▶ **TASK PROMPT**
Working from the material below, print the lines from the line holding "How many shapes are inside the boundary?" through its final line, inclusive, exactly and with nothing else; pictures are excluded.

▶ **PROVIDED RECORDS**

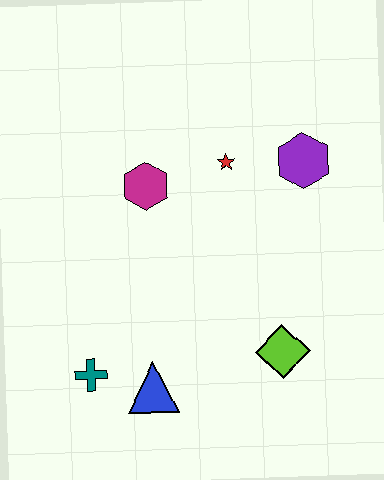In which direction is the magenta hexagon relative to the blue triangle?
The magenta hexagon is above the blue triangle.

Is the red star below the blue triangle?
No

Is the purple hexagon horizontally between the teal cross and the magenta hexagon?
No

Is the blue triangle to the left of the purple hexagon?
Yes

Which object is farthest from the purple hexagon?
The teal cross is farthest from the purple hexagon.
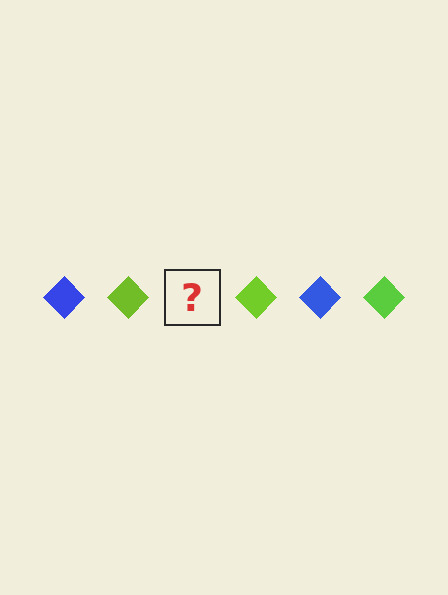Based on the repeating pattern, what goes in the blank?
The blank should be a blue diamond.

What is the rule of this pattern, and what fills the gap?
The rule is that the pattern cycles through blue, lime diamonds. The gap should be filled with a blue diamond.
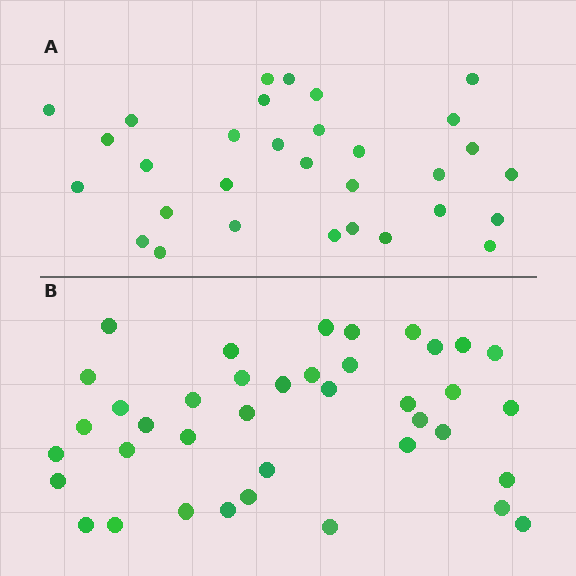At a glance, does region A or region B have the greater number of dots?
Region B (the bottom region) has more dots.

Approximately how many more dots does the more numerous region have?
Region B has roughly 8 or so more dots than region A.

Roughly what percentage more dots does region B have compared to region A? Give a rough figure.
About 25% more.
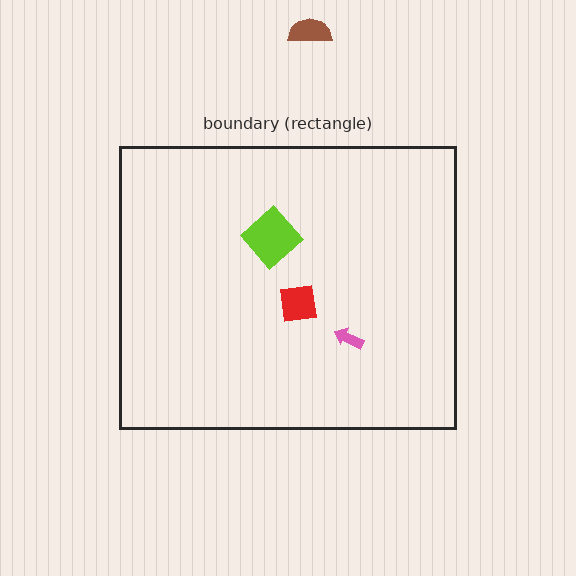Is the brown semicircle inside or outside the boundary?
Outside.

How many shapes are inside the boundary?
3 inside, 1 outside.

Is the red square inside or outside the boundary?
Inside.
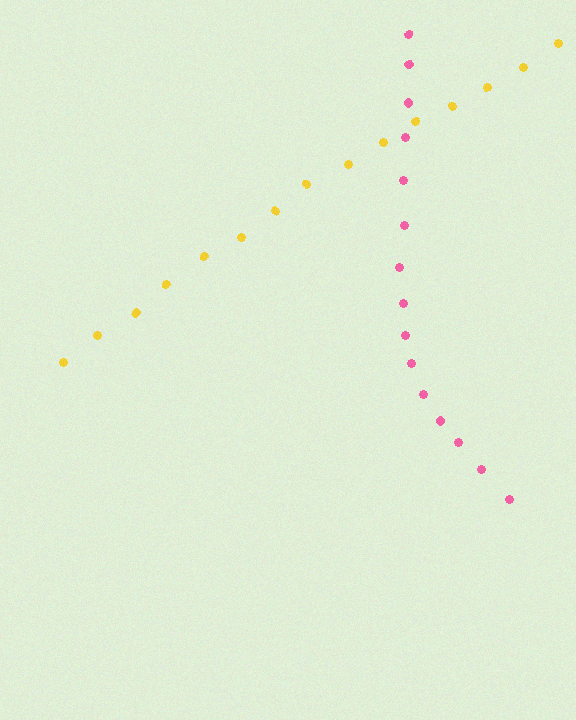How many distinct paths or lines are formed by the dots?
There are 2 distinct paths.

▶ **WRITTEN REPLY**
How many shapes are inside the boundary?
3 inside, 1 outside.

Is the red square inside or outside the boundary?
Inside.
How many distinct paths or lines are formed by the dots?
There are 2 distinct paths.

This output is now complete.